-- Start of DATA ROWS --

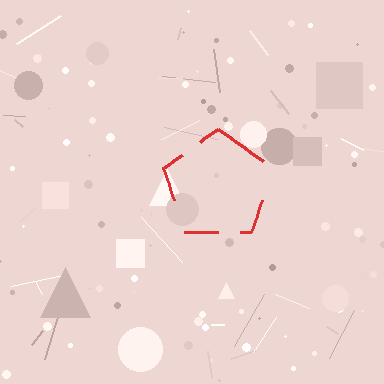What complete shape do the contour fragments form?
The contour fragments form a pentagon.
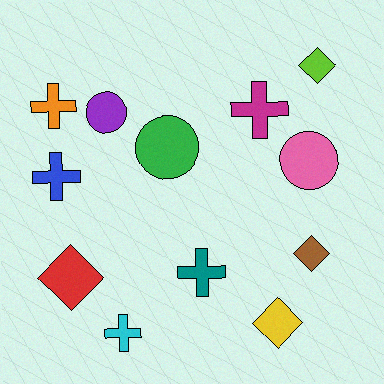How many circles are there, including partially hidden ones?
There are 3 circles.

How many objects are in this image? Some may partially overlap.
There are 12 objects.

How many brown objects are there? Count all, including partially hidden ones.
There is 1 brown object.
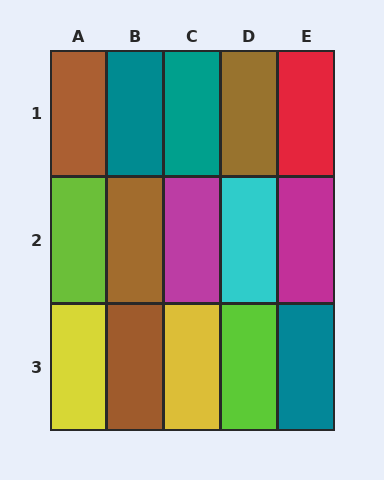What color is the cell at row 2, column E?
Magenta.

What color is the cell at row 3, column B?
Brown.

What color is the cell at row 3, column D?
Lime.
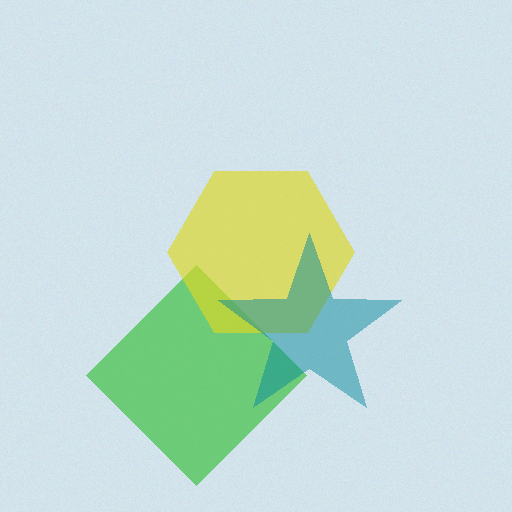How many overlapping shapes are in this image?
There are 3 overlapping shapes in the image.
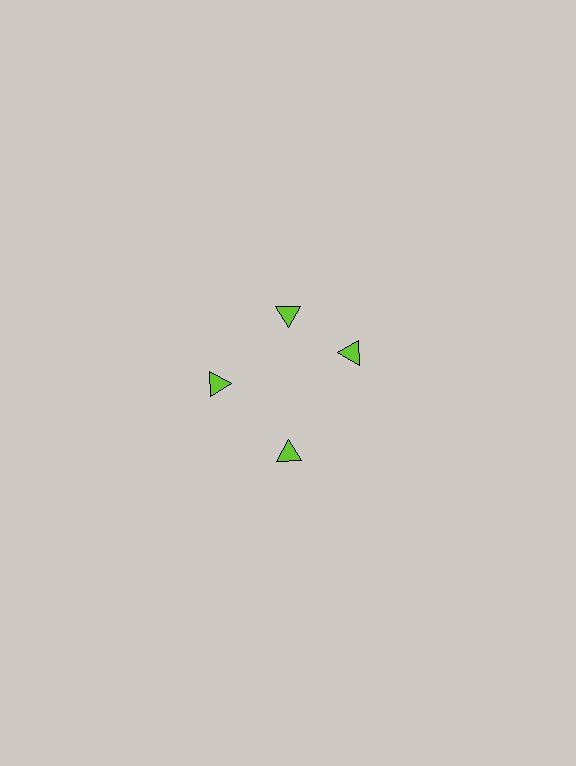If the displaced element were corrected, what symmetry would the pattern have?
It would have 4-fold rotational symmetry — the pattern would map onto itself every 90 degrees.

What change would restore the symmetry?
The symmetry would be restored by rotating it back into even spacing with its neighbors so that all 4 triangles sit at equal angles and equal distance from the center.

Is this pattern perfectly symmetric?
No. The 4 lime triangles are arranged in a ring, but one element near the 3 o'clock position is rotated out of alignment along the ring, breaking the 4-fold rotational symmetry.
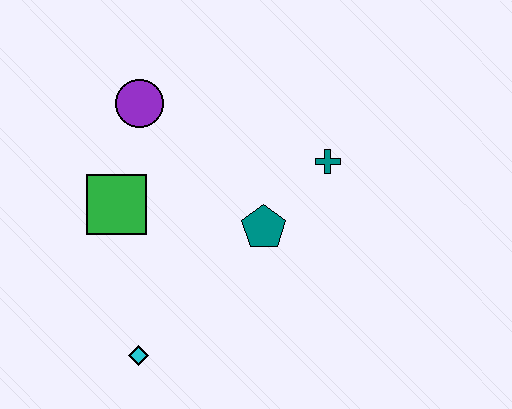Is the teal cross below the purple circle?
Yes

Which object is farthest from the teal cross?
The cyan diamond is farthest from the teal cross.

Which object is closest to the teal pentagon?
The teal cross is closest to the teal pentagon.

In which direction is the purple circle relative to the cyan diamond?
The purple circle is above the cyan diamond.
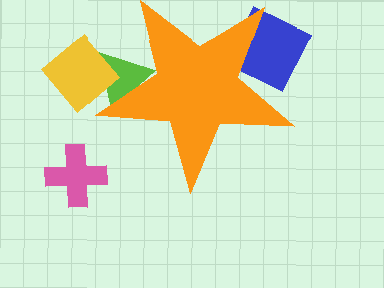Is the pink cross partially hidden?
No, the pink cross is fully visible.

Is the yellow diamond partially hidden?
No, the yellow diamond is fully visible.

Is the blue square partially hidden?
Yes, the blue square is partially hidden behind the orange star.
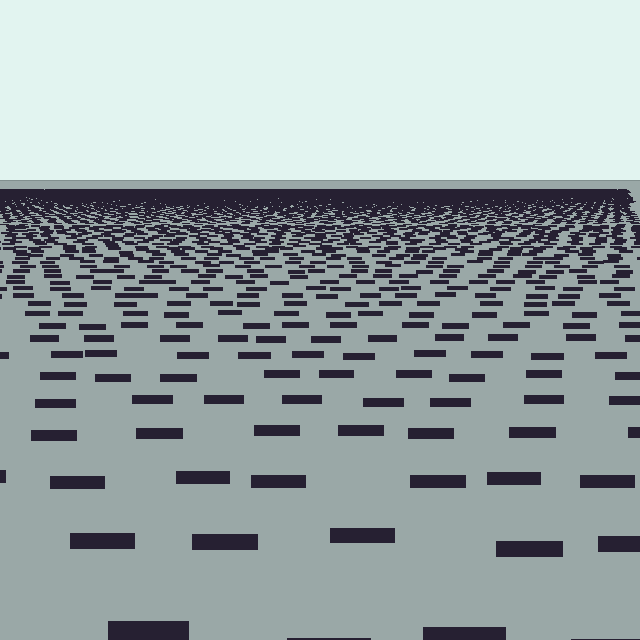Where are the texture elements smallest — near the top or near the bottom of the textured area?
Near the top.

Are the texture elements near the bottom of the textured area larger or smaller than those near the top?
Larger. Near the bottom, elements are closer to the viewer and appear at a bigger on-screen size.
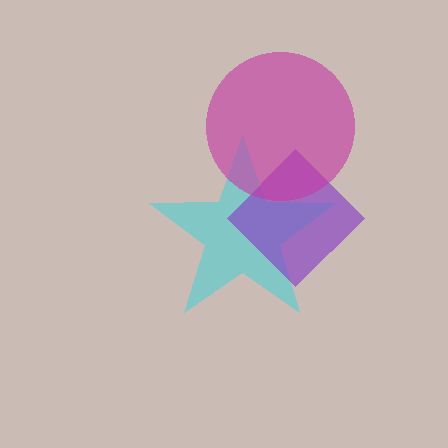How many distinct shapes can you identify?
There are 3 distinct shapes: a cyan star, a purple diamond, a magenta circle.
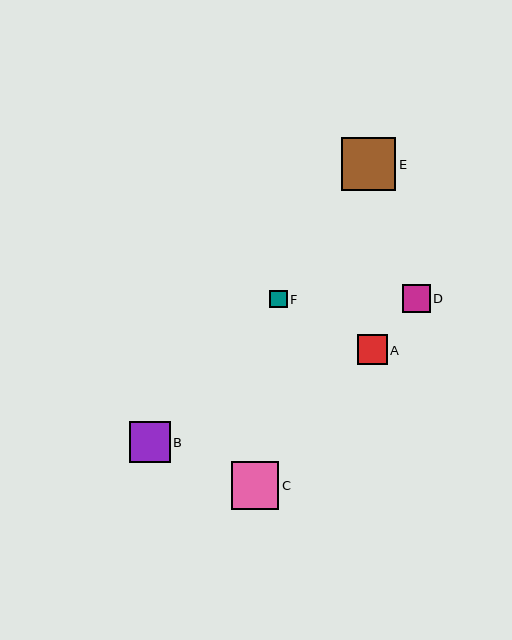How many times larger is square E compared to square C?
Square E is approximately 1.1 times the size of square C.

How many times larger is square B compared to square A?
Square B is approximately 1.4 times the size of square A.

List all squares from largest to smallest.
From largest to smallest: E, C, B, A, D, F.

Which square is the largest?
Square E is the largest with a size of approximately 54 pixels.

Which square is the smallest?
Square F is the smallest with a size of approximately 17 pixels.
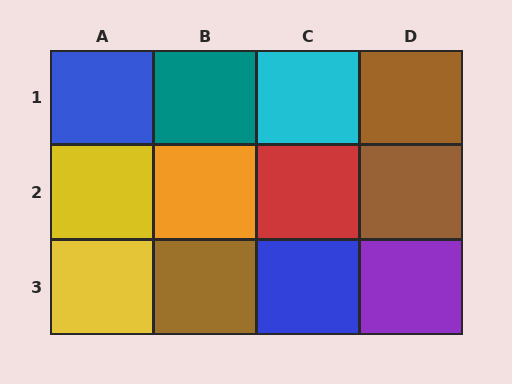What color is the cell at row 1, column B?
Teal.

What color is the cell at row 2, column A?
Yellow.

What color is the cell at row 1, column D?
Brown.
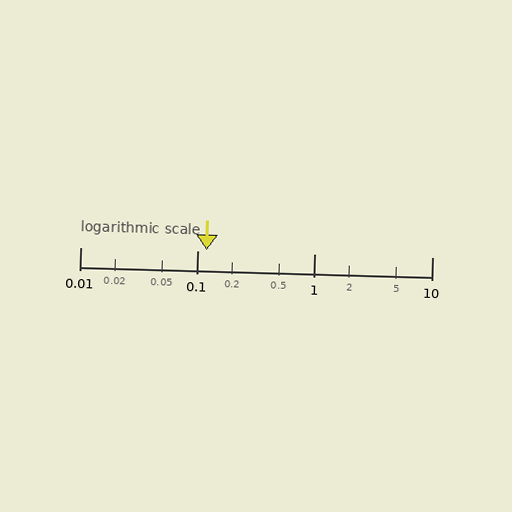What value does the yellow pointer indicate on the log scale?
The pointer indicates approximately 0.12.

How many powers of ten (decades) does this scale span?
The scale spans 3 decades, from 0.01 to 10.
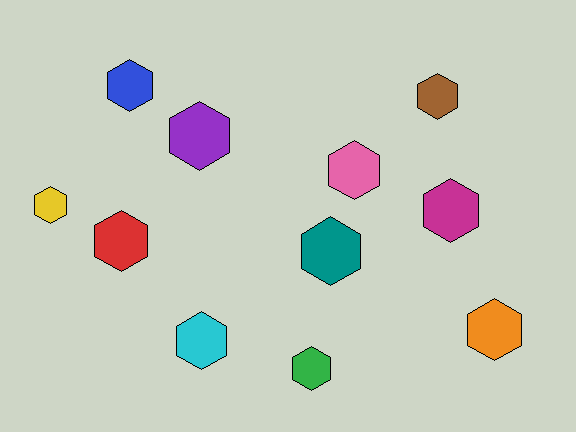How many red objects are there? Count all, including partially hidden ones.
There is 1 red object.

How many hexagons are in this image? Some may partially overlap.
There are 11 hexagons.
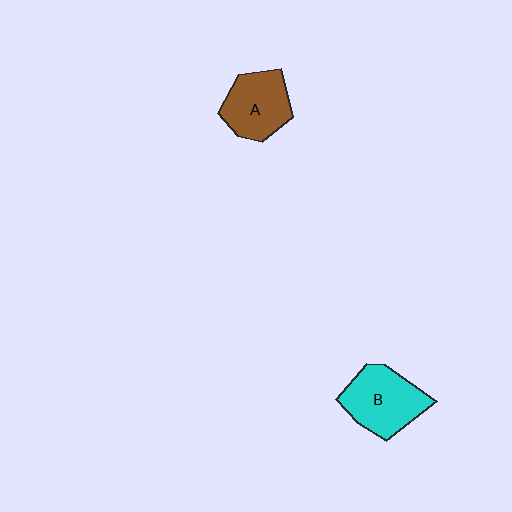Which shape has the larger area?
Shape B (cyan).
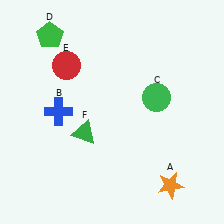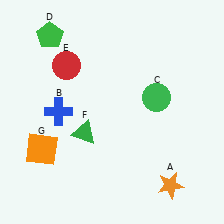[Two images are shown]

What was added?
An orange square (G) was added in Image 2.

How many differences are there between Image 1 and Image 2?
There is 1 difference between the two images.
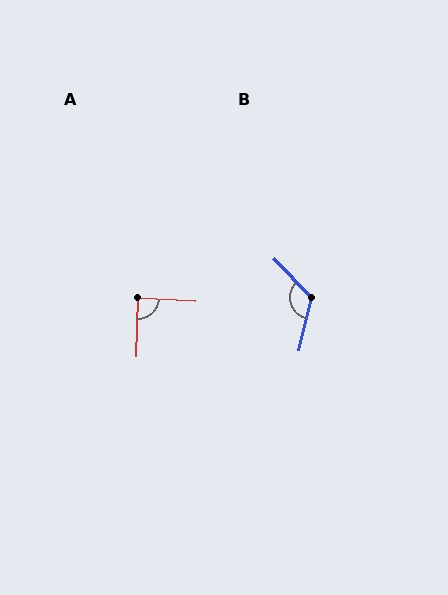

-- End of DATA ROWS --

▸ **BRIEF**
Make an exact copy of the data, leaving its pictures out.

▸ **TASK OUTPUT**
What complete shape do the contour fragments form?
The contour fragments form a pentagon.
How many circles are there, including partially hidden ones?
There are 3 circles.

How many objects are in this image? Some may partially overlap.
There are 12 objects.

How many brown objects are there? Count all, including partially hidden ones.
There is 1 brown object.
What color is the cell at row 2, column E?
Magenta.

What color is the cell at row 3, column B?
Brown.

What color is the cell at row 3, column D?
Lime.
How many overlapping shapes are in this image?
There are 3 overlapping shapes in the image.
If the displaced element were corrected, what symmetry would the pattern have?
It would have 4-fold rotational symmetry — the pattern would map onto itself every 90 degrees.

What change would restore the symmetry?
The symmetry would be restored by rotating it back into even spacing with its neighbors so that all 4 triangles sit at equal angles and equal distance from the center.

Is this pattern perfectly symmetric?
No. The 4 lime triangles are arranged in a ring, but one element near the 3 o'clock position is rotated out of alignment along the ring, breaking the 4-fold rotational symmetry.
Is the teal cross below the purple circle?
Yes

Which object is farthest from the teal cross?
The cyan diamond is farthest from the teal cross.

Which object is closest to the teal pentagon?
The teal cross is closest to the teal pentagon.

In which direction is the purple circle relative to the cyan diamond?
The purple circle is above the cyan diamond.
Is the pink cross partially hidden?
No, the pink cross is fully visible.

Is the yellow diamond partially hidden?
No, the yellow diamond is fully visible.

Is the blue square partially hidden?
Yes, the blue square is partially hidden behind the orange star.
Where are the texture elements smallest — near the top or near the bottom of the textured area?
Near the top.

Are the texture elements near the bottom of the textured area larger or smaller than those near the top?
Larger. Near the bottom, elements are closer to the viewer and appear at a bigger on-screen size.
How many distinct shapes can you identify?
There are 3 distinct shapes: a cyan star, a purple diamond, a magenta circle.
How many times larger is square E compared to square C?
Square E is approximately 1.1 times the size of square C.

How many times larger is square B compared to square A?
Square B is approximately 1.4 times the size of square A.

List all squares from largest to smallest.
From largest to smallest: E, C, B, A, D, F.

Which square is the largest?
Square E is the largest with a size of approximately 54 pixels.

Which square is the smallest?
Square F is the smallest with a size of approximately 17 pixels.
What color is the cell at row 1, column B?
Teal.

What color is the cell at row 2, column A?
Yellow.

What color is the cell at row 1, column D?
Brown.
What value does the yellow pointer indicate on the log scale?
The pointer indicates approximately 0.12.

How many powers of ten (decades) does this scale span?
The scale spans 3 decades, from 0.01 to 10.
How many red objects are there? Count all, including partially hidden ones.
There is 1 red object.

How many hexagons are in this image? Some may partially overlap.
There are 11 hexagons.
Which shape has the larger area?
Shape B (cyan).
[Two images are shown]

What was added?
An orange square (G) was added in Image 2.

How many differences are there between Image 1 and Image 2?
There is 1 difference between the two images.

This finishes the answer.